_Listed entries:_
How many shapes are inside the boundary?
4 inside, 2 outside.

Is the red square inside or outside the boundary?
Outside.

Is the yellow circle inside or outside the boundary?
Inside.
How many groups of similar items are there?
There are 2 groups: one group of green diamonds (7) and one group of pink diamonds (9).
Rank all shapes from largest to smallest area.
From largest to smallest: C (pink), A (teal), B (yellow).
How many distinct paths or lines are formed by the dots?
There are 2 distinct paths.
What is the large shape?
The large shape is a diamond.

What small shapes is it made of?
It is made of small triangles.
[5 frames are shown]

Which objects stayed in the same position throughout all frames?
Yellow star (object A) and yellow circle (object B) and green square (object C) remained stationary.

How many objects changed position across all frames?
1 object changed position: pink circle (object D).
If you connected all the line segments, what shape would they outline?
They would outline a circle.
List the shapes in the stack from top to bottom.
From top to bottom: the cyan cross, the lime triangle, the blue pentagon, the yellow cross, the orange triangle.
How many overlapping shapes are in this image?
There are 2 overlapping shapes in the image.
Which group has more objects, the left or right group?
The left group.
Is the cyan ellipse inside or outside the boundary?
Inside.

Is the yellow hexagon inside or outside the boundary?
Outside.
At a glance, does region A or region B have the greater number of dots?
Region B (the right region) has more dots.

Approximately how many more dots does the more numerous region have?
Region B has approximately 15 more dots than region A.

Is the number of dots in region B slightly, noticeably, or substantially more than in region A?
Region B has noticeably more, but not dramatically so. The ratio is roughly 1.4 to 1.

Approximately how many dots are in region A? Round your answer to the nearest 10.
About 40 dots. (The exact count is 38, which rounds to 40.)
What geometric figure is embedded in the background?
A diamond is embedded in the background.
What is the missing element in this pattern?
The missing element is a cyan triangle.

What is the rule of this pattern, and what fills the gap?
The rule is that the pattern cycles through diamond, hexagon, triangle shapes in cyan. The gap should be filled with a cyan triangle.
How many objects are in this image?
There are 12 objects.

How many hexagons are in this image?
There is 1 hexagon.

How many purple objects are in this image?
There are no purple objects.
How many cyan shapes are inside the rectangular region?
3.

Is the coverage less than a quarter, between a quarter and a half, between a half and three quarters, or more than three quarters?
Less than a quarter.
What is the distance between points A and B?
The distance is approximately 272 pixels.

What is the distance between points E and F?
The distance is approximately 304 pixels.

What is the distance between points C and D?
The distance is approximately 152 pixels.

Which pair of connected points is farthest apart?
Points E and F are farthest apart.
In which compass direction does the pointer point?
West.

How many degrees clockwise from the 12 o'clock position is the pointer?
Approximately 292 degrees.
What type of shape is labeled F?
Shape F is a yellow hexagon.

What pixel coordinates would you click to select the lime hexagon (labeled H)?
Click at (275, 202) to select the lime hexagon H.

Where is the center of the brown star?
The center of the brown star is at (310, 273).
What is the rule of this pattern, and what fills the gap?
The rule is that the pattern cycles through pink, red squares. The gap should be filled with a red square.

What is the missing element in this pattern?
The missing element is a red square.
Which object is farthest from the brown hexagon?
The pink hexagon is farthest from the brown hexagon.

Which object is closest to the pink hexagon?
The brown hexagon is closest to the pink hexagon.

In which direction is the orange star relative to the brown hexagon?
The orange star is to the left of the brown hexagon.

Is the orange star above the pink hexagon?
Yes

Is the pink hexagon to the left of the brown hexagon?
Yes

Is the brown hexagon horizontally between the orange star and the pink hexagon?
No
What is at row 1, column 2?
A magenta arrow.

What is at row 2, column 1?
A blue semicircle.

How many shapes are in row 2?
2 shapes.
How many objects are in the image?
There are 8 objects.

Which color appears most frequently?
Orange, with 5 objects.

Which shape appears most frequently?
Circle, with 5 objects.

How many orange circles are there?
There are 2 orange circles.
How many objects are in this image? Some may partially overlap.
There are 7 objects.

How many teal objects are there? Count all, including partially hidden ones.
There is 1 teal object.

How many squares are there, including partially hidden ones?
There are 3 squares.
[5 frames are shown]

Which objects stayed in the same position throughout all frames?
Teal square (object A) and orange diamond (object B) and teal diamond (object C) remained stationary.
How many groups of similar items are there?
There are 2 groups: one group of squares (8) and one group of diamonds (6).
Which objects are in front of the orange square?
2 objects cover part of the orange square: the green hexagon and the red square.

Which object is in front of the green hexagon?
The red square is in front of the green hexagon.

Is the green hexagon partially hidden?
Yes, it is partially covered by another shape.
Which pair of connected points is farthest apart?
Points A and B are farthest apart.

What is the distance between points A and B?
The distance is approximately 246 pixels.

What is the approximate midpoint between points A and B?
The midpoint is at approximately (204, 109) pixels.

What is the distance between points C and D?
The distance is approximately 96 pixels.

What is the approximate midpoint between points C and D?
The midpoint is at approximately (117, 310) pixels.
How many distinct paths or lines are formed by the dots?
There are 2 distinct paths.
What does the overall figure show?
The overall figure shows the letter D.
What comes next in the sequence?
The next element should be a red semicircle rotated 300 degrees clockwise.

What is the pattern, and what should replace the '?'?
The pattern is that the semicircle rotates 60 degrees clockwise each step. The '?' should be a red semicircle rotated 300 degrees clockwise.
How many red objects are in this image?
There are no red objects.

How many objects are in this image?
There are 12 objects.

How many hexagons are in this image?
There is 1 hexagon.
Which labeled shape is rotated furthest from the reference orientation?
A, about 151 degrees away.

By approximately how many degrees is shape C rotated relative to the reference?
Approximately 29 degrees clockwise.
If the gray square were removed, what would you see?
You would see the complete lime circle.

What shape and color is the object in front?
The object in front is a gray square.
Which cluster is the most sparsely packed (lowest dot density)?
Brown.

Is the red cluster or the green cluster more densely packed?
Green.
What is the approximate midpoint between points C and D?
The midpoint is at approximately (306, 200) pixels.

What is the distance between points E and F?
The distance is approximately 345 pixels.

_Given request:_ Write each line above out exactly.

_Written solution:_
How many shapes are inside the boundary?
4 inside, 2 outside.

Is the red square inside or outside the boundary?
Outside.

Is the yellow circle inside or outside the boundary?
Inside.
How many groups of similar items are there?
There are 2 groups: one group of green diamonds (7) and one group of pink diamonds (9).
Rank all shapes from largest to smallest area.
From largest to smallest: C (pink), A (teal), B (yellow).
How many distinct paths or lines are formed by the dots?
There are 2 distinct paths.
What is the large shape?
The large shape is a diamond.

What small shapes is it made of?
It is made of small triangles.
[5 frames are shown]

Which objects stayed in the same position throughout all frames?
Yellow star (object A) and yellow circle (object B) and green square (object C) remained stationary.

How many objects changed position across all frames?
1 object changed position: pink circle (object D).
If you connected all the line segments, what shape would they outline?
They would outline a circle.
List the shapes in the stack from top to bottom.
From top to bottom: the cyan cross, the lime triangle, the blue pentagon, the yellow cross, the orange triangle.
How many overlapping shapes are in this image?
There are 2 overlapping shapes in the image.
Which group has more objects, the left or right group?
The left group.
Is the cyan ellipse inside or outside the boundary?
Inside.

Is the yellow hexagon inside or outside the boundary?
Outside.
At a glance, does region A or region B have the greater number of dots?
Region B (the right region) has more dots.

Approximately how many more dots does the more numerous region have?
Region B has approximately 15 more dots than region A.

Is the number of dots in region B slightly, noticeably, or substantially more than in region A?
Region B has noticeably more, but not dramatically so. The ratio is roughly 1.4 to 1.

Approximately how many dots are in region A? Round your answer to the nearest 10.
About 40 dots. (The exact count is 38, which rounds to 40.)
What geometric figure is embedded in the background?
A diamond is embedded in the background.
What is the missing element in this pattern?
The missing element is a cyan triangle.

What is the rule of this pattern, and what fills the gap?
The rule is that the pattern cycles through diamond, hexagon, triangle shapes in cyan. The gap should be filled with a cyan triangle.
How many objects are in this image?
There are 12 objects.

How many hexagons are in this image?
There is 1 hexagon.

How many purple objects are in this image?
There are no purple objects.
How many cyan shapes are inside the rectangular region?
3.

Is the coverage less than a quarter, between a quarter and a half, between a half and three quarters, or more than three quarters?
Less than a quarter.
What is the distance between points A and B?
The distance is approximately 272 pixels.

What is the distance between points E and F?
The distance is approximately 304 pixels.

What is the distance between points C and D?
The distance is approximately 152 pixels.

Which pair of connected points is farthest apart?
Points E and F are farthest apart.
In which compass direction does the pointer point?
West.

How many degrees clockwise from the 12 o'clock position is the pointer?
Approximately 292 degrees.
What type of shape is labeled F?
Shape F is a yellow hexagon.

What pixel coordinates would you click to select the lime hexagon (labeled H)?
Click at (275, 202) to select the lime hexagon H.

Where is the center of the brown star?
The center of the brown star is at (310, 273).
What is the rule of this pattern, and what fills the gap?
The rule is that the pattern cycles through pink, red squares. The gap should be filled with a red square.

What is the missing element in this pattern?
The missing element is a red square.
Which object is farthest from the brown hexagon?
The pink hexagon is farthest from the brown hexagon.

Which object is closest to the pink hexagon?
The brown hexagon is closest to the pink hexagon.

In which direction is the orange star relative to the brown hexagon?
The orange star is to the left of the brown hexagon.

Is the orange star above the pink hexagon?
Yes

Is the pink hexagon to the left of the brown hexagon?
Yes

Is the brown hexagon horizontally between the orange star and the pink hexagon?
No
What is at row 1, column 2?
A magenta arrow.

What is at row 2, column 1?
A blue semicircle.

How many shapes are in row 2?
2 shapes.
How many objects are in the image?
There are 8 objects.

Which color appears most frequently?
Orange, with 5 objects.

Which shape appears most frequently?
Circle, with 5 objects.

How many orange circles are there?
There are 2 orange circles.
How many objects are in this image? Some may partially overlap.
There are 7 objects.

How many teal objects are there? Count all, including partially hidden ones.
There is 1 teal object.

How many squares are there, including partially hidden ones?
There are 3 squares.
[5 frames are shown]

Which objects stayed in the same position throughout all frames?
Teal square (object A) and orange diamond (object B) and teal diamond (object C) remained stationary.
How many groups of similar items are there?
There are 2 groups: one group of squares (8) and one group of diamonds (6).
Which objects are in front of the orange square?
2 objects cover part of the orange square: the green hexagon and the red square.

Which object is in front of the green hexagon?
The red square is in front of the green hexagon.

Is the green hexagon partially hidden?
Yes, it is partially covered by another shape.
Which pair of connected points is farthest apart?
Points A and B are farthest apart.

What is the distance between points A and B?
The distance is approximately 246 pixels.

What is the approximate midpoint between points A and B?
The midpoint is at approximately (204, 109) pixels.

What is the distance between points C and D?
The distance is approximately 96 pixels.

What is the approximate midpoint between points C and D?
The midpoint is at approximately (117, 310) pixels.
How many distinct paths or lines are formed by the dots?
There are 2 distinct paths.
What does the overall figure show?
The overall figure shows the letter D.
What comes next in the sequence?
The next element should be a red semicircle rotated 300 degrees clockwise.

What is the pattern, and what should replace the '?'?
The pattern is that the semicircle rotates 60 degrees clockwise each step. The '?' should be a red semicircle rotated 300 degrees clockwise.
How many red objects are in this image?
There are no red objects.

How many objects are in this image?
There are 12 objects.

How many hexagons are in this image?
There is 1 hexagon.
Which labeled shape is rotated furthest from the reference orientation?
A, about 151 degrees away.

By approximately how many degrees is shape C rotated relative to the reference?
Approximately 29 degrees clockwise.
If the gray square were removed, what would you see?
You would see the complete lime circle.

What shape and color is the object in front?
The object in front is a gray square.
Which cluster is the most sparsely packed (lowest dot density)?
Brown.

Is the red cluster or the green cluster more densely packed?
Green.
What is the approximate midpoint between points C and D?
The midpoint is at approximately (306, 200) pixels.

What is the distance between points E and F?
The distance is approximately 345 pixels.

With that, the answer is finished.